*To do*
Beginning at the line containing "Which objects are", output every line to the end of the data below exactly as it appears.

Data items

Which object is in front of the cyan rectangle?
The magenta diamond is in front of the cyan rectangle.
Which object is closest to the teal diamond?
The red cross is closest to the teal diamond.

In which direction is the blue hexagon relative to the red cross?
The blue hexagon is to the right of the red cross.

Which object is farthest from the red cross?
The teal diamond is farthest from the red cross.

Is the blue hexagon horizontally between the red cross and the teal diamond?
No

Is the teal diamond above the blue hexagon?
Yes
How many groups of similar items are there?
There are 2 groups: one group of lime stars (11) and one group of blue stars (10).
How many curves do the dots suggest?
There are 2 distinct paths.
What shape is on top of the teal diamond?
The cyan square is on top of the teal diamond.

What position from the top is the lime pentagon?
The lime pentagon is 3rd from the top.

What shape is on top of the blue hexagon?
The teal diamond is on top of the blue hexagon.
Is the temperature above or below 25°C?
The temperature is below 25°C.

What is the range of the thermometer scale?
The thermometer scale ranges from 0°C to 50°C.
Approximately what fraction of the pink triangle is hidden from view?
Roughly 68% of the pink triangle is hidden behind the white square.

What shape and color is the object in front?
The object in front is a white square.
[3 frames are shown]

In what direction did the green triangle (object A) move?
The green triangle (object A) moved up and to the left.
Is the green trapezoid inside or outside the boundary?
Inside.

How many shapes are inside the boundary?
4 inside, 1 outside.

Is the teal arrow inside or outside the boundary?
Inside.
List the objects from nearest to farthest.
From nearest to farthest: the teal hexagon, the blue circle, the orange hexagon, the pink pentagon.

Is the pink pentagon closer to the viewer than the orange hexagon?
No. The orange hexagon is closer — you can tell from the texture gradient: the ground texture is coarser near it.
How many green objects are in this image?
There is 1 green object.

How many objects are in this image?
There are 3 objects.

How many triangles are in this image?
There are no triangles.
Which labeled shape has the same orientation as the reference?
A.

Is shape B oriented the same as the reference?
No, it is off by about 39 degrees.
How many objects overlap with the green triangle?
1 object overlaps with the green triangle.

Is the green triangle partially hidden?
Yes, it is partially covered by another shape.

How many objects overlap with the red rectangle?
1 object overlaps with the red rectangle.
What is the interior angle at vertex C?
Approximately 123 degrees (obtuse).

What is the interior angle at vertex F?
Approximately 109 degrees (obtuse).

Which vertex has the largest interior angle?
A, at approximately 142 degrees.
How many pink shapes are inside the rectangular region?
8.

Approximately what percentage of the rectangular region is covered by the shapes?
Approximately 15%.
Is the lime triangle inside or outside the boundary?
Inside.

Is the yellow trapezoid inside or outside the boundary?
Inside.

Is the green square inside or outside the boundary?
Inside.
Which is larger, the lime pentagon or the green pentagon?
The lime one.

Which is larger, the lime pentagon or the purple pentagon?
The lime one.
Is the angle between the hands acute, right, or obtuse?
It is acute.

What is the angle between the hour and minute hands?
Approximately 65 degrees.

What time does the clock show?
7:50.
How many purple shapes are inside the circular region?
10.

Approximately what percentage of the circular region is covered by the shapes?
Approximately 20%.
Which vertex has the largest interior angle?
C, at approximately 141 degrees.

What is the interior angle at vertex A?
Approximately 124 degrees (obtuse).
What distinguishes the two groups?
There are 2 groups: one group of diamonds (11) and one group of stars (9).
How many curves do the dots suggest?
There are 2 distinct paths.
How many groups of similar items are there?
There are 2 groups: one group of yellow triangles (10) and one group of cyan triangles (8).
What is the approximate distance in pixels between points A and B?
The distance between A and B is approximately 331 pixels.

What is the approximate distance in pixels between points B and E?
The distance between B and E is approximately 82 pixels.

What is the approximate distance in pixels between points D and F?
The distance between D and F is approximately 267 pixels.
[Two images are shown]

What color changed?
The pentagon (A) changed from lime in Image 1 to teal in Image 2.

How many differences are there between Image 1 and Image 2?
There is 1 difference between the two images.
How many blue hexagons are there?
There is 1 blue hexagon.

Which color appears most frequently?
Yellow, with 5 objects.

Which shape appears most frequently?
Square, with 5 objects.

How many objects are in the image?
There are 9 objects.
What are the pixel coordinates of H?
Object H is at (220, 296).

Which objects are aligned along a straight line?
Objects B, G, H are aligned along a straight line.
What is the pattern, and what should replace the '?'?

*Result for this exercise*
Which objects are aligned along a straight line?
Objects B, G, H are aligned along a straight line.
What is the pattern, and what should replace the '?'?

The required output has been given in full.